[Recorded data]
==============================
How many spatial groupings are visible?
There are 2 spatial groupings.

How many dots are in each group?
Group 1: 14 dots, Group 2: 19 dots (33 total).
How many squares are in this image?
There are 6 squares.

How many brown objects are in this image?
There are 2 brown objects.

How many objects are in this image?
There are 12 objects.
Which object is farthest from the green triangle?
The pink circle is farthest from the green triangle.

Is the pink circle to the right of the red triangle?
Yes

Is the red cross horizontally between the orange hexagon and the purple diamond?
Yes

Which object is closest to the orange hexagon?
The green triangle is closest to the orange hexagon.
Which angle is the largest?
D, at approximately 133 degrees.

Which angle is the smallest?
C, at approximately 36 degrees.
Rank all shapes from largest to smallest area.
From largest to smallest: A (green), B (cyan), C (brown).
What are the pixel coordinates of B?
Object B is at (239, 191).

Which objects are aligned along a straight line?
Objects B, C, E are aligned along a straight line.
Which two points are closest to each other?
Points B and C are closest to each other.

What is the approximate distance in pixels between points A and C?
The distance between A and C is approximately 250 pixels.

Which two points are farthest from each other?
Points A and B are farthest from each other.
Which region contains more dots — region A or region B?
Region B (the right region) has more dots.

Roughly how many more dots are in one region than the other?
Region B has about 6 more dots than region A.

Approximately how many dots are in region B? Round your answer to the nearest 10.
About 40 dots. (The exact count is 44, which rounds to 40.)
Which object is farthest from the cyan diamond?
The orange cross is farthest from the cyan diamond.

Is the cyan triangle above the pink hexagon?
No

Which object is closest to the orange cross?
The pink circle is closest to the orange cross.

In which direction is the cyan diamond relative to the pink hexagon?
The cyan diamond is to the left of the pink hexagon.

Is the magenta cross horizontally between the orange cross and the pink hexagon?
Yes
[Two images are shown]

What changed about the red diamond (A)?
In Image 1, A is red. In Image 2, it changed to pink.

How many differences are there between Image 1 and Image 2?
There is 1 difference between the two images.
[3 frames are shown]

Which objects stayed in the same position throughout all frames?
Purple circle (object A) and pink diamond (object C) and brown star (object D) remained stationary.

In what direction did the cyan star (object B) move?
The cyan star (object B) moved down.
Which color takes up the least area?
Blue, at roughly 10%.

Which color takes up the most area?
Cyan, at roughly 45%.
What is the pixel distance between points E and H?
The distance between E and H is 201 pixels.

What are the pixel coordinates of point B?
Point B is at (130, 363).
==============================
Write out every entry word for word.

How many spatial groupings are visible?
There are 2 spatial groupings.

How many dots are in each group?
Group 1: 14 dots, Group 2: 19 dots (33 total).
How many squares are in this image?
There are 6 squares.

How many brown objects are in this image?
There are 2 brown objects.

How many objects are in this image?
There are 12 objects.
Which object is farthest from the green triangle?
The pink circle is farthest from the green triangle.

Is the pink circle to the right of the red triangle?
Yes

Is the red cross horizontally between the orange hexagon and the purple diamond?
Yes

Which object is closest to the orange hexagon?
The green triangle is closest to the orange hexagon.
Which angle is the largest?
D, at approximately 133 degrees.

Which angle is the smallest?
C, at approximately 36 degrees.
Rank all shapes from largest to smallest area.
From largest to smallest: A (green), B (cyan), C (brown).
What are the pixel coordinates of B?
Object B is at (239, 191).

Which objects are aligned along a straight line?
Objects B, C, E are aligned along a straight line.
Which two points are closest to each other?
Points B and C are closest to each other.

What is the approximate distance in pixels between points A and C?
The distance between A and C is approximately 250 pixels.

Which two points are farthest from each other?
Points A and B are farthest from each other.
Which region contains more dots — region A or region B?
Region B (the right region) has more dots.

Roughly how many more dots are in one region than the other?
Region B has about 6 more dots than region A.

Approximately how many dots are in region B? Round your answer to the nearest 10.
About 40 dots. (The exact count is 44, which rounds to 40.)
Which object is farthest from the cyan diamond?
The orange cross is farthest from the cyan diamond.

Is the cyan triangle above the pink hexagon?
No

Which object is closest to the orange cross?
The pink circle is closest to the orange cross.

In which direction is the cyan diamond relative to the pink hexagon?
The cyan diamond is to the left of the pink hexagon.

Is the magenta cross horizontally between the orange cross and the pink hexagon?
Yes
[Two images are shown]

What changed about the red diamond (A)?
In Image 1, A is red. In Image 2, it changed to pink.

How many differences are there between Image 1 and Image 2?
There is 1 difference between the two images.
[3 frames are shown]

Which objects stayed in the same position throughout all frames?
Purple circle (object A) and pink diamond (object C) and brown star (object D) remained stationary.

In what direction did the cyan star (object B) move?
The cyan star (object B) moved down.
Which color takes up the least area?
Blue, at roughly 10%.

Which color takes up the most area?
Cyan, at roughly 45%.
What is the pixel distance between points E and H?
The distance between E and H is 201 pixels.

What are the pixel coordinates of point B?
Point B is at (130, 363).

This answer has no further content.